▶ **EXERCISE AIM**
Reproduce every entry exactly as shown.

▶ **MATERIAL TO PROCESS**
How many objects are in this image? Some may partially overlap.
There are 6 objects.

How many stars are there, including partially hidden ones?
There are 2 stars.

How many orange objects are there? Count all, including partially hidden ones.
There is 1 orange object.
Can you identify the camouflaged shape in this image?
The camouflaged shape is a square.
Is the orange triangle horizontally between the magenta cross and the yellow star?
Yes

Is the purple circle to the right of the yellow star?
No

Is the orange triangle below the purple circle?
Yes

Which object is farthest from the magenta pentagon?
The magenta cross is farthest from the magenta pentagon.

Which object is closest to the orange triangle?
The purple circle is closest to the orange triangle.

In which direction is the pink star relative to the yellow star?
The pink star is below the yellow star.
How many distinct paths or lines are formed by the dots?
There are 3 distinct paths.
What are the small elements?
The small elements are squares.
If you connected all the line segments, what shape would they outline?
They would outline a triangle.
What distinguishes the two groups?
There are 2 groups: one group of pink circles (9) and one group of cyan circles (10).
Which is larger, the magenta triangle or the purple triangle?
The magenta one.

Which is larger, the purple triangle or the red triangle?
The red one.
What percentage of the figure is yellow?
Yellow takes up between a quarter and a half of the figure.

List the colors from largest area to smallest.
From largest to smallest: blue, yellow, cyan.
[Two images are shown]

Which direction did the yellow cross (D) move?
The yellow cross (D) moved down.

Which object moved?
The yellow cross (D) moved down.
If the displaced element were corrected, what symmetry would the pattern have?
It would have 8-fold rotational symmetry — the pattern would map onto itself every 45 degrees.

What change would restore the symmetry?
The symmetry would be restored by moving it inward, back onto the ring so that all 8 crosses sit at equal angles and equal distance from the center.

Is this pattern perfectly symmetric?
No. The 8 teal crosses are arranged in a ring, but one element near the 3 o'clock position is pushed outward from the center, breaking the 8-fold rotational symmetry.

▶ **WRITTEN SOLUTION**
How many objects are in this image? Some may partially overlap.
There are 6 objects.

How many stars are there, including partially hidden ones?
There are 2 stars.

How many orange objects are there? Count all, including partially hidden ones.
There is 1 orange object.
Can you identify the camouflaged shape in this image?
The camouflaged shape is a square.
Is the orange triangle horizontally between the magenta cross and the yellow star?
Yes

Is the purple circle to the right of the yellow star?
No

Is the orange triangle below the purple circle?
Yes

Which object is farthest from the magenta pentagon?
The magenta cross is farthest from the magenta pentagon.

Which object is closest to the orange triangle?
The purple circle is closest to the orange triangle.

In which direction is the pink star relative to the yellow star?
The pink star is below the yellow star.
How many distinct paths or lines are formed by the dots?
There are 3 distinct paths.
What are the small elements?
The small elements are squares.
If you connected all the line segments, what shape would they outline?
They would outline a triangle.
What distinguishes the two groups?
There are 2 groups: one group of pink circles (9) and one group of cyan circles (10).
Which is larger, the magenta triangle or the purple triangle?
The magenta one.

Which is larger, the purple triangle or the red triangle?
The red one.
What percentage of the figure is yellow?
Yellow takes up between a quarter and a half of the figure.

List the colors from largest area to smallest.
From largest to smallest: blue, yellow, cyan.
[Two images are shown]

Which direction did the yellow cross (D) move?
The yellow cross (D) moved down.

Which object moved?
The yellow cross (D) moved down.
If the displaced element were corrected, what symmetry would the pattern have?
It would have 8-fold rotational symmetry — the pattern would map onto itself every 45 degrees.

What change would restore the symmetry?
The symmetry would be restored by moving it inward, back onto the ring so that all 8 crosses sit at equal angles and equal distance from the center.

Is this pattern perfectly symmetric?
No. The 8 teal crosses are arranged in a ring, but one element near the 3 o'clock position is pushed outward from the center, breaking the 8-fold rotational symmetry.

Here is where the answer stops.